▶ _GIVEN REQUEST_:
Repeat exactly the lines that run from the one containing "Does the bottom" to the end of the data, and leave out all others.

(Records from a data collection)
******
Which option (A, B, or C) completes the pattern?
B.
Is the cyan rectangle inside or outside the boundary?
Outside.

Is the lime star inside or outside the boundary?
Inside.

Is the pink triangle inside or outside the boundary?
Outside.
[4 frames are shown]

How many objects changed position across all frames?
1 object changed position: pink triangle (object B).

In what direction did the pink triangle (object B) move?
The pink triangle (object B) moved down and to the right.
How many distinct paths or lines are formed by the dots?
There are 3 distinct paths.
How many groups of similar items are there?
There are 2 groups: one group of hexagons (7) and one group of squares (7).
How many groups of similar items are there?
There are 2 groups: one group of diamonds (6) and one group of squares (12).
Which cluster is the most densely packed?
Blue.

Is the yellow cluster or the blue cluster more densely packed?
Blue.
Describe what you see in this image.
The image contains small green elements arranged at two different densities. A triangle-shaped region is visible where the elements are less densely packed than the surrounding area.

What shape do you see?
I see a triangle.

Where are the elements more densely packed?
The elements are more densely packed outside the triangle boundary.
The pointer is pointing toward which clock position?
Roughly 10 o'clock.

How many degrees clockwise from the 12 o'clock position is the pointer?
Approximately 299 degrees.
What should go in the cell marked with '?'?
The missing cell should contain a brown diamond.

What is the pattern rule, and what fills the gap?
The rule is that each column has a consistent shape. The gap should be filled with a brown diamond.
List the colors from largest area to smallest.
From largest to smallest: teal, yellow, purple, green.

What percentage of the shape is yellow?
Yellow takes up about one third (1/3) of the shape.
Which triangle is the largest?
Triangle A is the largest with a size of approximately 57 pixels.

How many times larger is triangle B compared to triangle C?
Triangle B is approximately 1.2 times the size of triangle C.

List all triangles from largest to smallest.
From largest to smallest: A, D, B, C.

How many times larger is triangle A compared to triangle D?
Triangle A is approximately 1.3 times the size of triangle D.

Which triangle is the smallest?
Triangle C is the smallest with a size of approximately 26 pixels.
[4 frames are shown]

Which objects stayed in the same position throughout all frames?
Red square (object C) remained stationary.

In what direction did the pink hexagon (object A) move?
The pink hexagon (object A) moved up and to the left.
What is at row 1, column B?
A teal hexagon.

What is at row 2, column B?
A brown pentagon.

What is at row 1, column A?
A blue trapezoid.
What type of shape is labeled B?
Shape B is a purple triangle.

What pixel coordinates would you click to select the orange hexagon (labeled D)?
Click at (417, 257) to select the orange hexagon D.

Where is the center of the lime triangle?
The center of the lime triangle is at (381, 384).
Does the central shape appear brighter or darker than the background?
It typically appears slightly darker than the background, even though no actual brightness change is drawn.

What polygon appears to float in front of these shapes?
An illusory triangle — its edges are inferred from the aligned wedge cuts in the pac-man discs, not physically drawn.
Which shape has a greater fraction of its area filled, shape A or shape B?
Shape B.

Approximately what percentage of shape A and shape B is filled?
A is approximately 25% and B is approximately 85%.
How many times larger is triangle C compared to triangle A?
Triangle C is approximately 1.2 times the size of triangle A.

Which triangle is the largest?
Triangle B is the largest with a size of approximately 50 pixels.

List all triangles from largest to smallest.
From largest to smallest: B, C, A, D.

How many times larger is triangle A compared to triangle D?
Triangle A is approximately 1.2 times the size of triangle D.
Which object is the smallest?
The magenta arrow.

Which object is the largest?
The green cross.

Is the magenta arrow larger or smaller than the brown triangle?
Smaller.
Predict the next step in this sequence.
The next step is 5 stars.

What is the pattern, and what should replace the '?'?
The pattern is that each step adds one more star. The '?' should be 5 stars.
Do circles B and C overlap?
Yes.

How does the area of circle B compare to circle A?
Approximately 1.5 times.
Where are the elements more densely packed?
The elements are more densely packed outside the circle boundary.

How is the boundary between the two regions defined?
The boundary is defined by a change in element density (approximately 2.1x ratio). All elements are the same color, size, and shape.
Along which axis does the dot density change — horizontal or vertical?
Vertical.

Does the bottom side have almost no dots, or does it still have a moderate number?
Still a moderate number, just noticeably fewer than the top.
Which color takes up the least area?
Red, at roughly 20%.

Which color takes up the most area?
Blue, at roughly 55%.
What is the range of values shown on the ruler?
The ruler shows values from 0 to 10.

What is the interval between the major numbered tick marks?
******
▶ _SOLVED PROBLEM_:
Does the bottom side have almost no dots, or does it still have a moderate number?
Still a moderate number, just noticeably fewer than the top.
Which color takes up the least area?
Red, at roughly 20%.

Which color takes up the most area?
Blue, at roughly 55%.
What is the range of values shown on the ruler?
The ruler shows values from 0 to 10.

What is the interval between the major numbered tick marks?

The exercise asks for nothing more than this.